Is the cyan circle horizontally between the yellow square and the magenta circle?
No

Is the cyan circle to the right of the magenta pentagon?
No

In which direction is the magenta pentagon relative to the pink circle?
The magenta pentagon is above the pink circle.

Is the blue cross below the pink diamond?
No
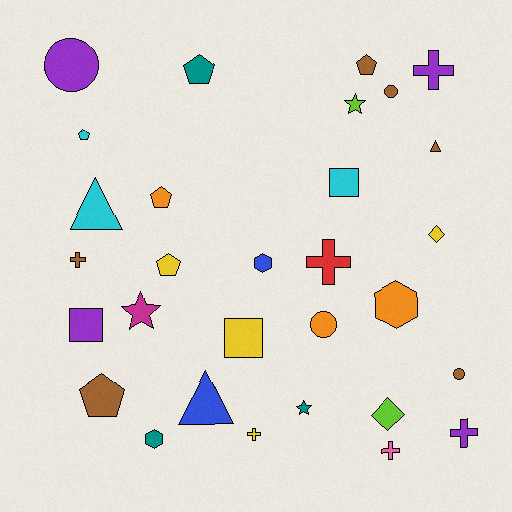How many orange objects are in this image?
There are 3 orange objects.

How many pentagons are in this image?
There are 6 pentagons.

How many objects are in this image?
There are 30 objects.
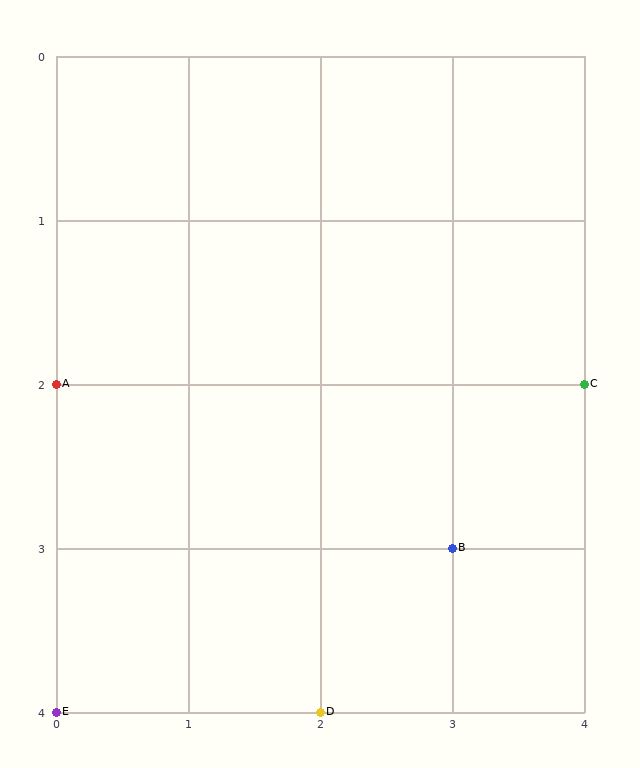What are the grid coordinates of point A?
Point A is at grid coordinates (0, 2).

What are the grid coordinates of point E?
Point E is at grid coordinates (0, 4).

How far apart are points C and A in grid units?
Points C and A are 4 columns apart.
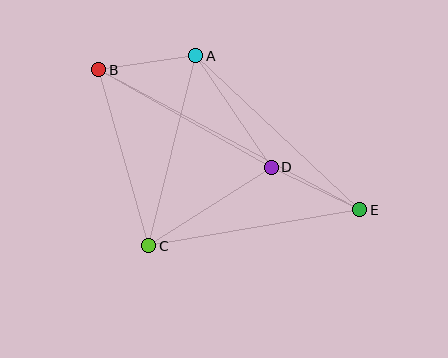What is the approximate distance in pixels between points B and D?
The distance between B and D is approximately 198 pixels.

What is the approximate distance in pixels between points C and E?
The distance between C and E is approximately 214 pixels.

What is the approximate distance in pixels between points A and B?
The distance between A and B is approximately 98 pixels.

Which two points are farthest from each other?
Points B and E are farthest from each other.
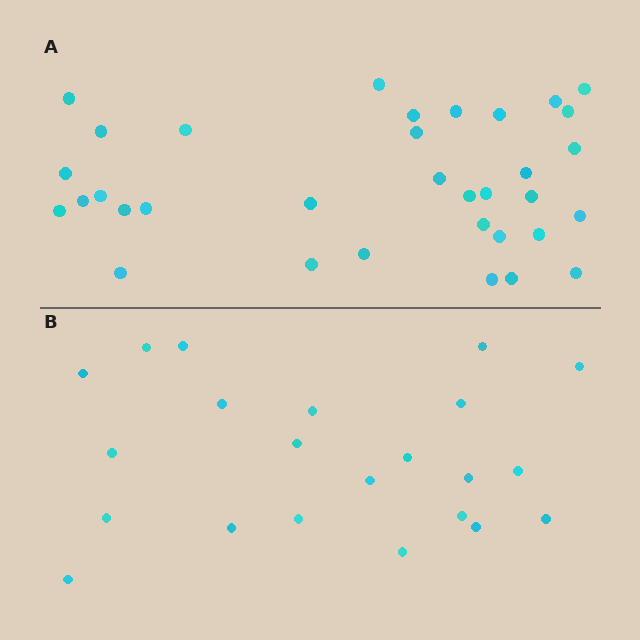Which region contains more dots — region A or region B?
Region A (the top region) has more dots.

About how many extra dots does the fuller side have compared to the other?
Region A has roughly 12 or so more dots than region B.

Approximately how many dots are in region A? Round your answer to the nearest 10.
About 30 dots. (The exact count is 34, which rounds to 30.)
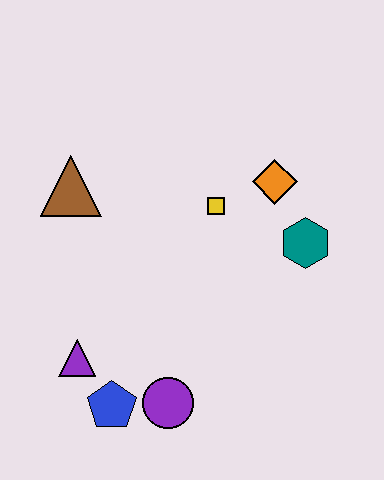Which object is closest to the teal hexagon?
The orange diamond is closest to the teal hexagon.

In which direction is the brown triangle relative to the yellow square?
The brown triangle is to the left of the yellow square.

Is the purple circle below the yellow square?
Yes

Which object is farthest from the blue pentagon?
The orange diamond is farthest from the blue pentagon.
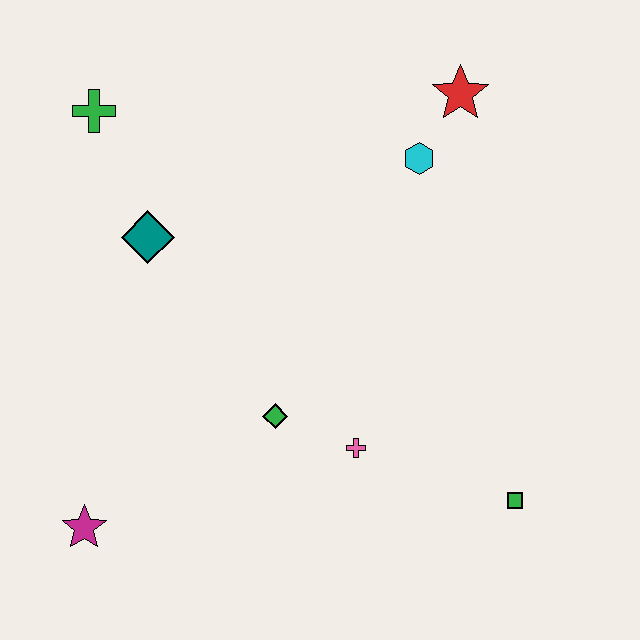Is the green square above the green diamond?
No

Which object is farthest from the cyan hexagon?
The magenta star is farthest from the cyan hexagon.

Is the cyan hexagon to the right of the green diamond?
Yes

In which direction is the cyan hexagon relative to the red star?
The cyan hexagon is below the red star.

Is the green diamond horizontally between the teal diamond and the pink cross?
Yes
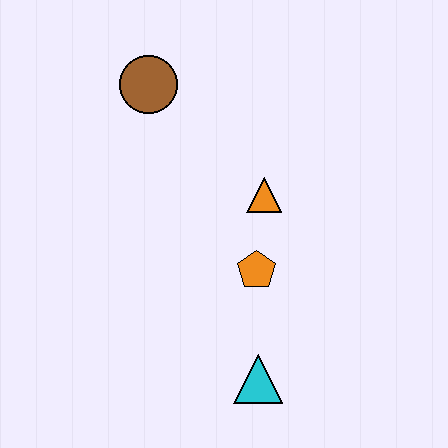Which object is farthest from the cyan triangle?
The brown circle is farthest from the cyan triangle.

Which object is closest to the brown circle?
The orange triangle is closest to the brown circle.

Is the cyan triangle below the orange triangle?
Yes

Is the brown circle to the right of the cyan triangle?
No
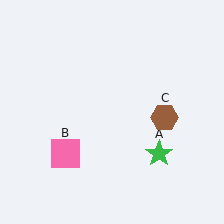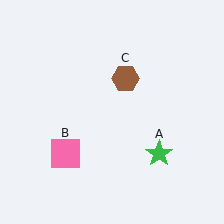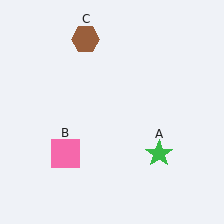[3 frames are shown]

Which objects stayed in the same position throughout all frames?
Green star (object A) and pink square (object B) remained stationary.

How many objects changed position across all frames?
1 object changed position: brown hexagon (object C).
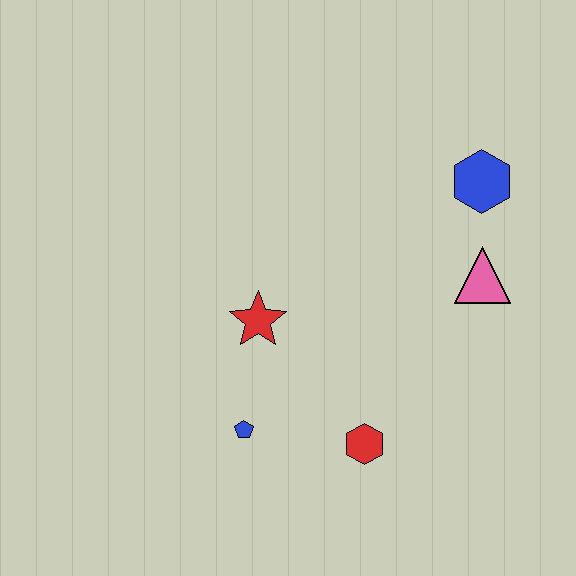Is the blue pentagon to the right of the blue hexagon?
No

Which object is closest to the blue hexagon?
The pink triangle is closest to the blue hexagon.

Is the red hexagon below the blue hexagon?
Yes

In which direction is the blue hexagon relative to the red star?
The blue hexagon is to the right of the red star.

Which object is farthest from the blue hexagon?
The blue pentagon is farthest from the blue hexagon.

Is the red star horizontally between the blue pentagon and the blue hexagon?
Yes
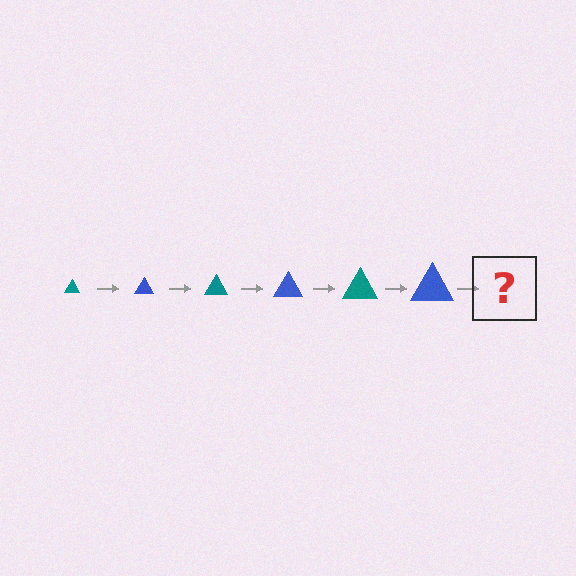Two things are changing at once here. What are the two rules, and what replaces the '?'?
The two rules are that the triangle grows larger each step and the color cycles through teal and blue. The '?' should be a teal triangle, larger than the previous one.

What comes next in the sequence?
The next element should be a teal triangle, larger than the previous one.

......

◆ **WHAT THE TASK ASKS**
Skip the pictures; extract only the lines from the line with "Is the cyan triangle" through the final line of the material, exactly as they appear.

◆ **OUTPUT BELOW**
Is the cyan triangle below the orange triangle?
Yes

Is the brown circle to the right of the cyan triangle?
No
[3 frames are shown]

Which objects stayed in the same position throughout all frames?
Green star (object A) and pink square (object B) remained stationary.

How many objects changed position across all frames?
1 object changed position: brown hexagon (object C).
Is the blue pentagon to the right of the blue hexagon?
No

Which object is closest to the blue hexagon?
The pink triangle is closest to the blue hexagon.

Is the red hexagon below the blue hexagon?
Yes

In which direction is the blue hexagon relative to the red star?
The blue hexagon is to the right of the red star.

Which object is farthest from the blue hexagon?
The blue pentagon is farthest from the blue hexagon.

Is the red star horizontally between the blue pentagon and the blue hexagon?
Yes
Two things are changing at once here. What are the two rules, and what replaces the '?'?
The two rules are that the triangle grows larger each step and the color cycles through teal and blue. The '?' should be a teal triangle, larger than the previous one.

What comes next in the sequence?
The next element should be a teal triangle, larger than the previous one.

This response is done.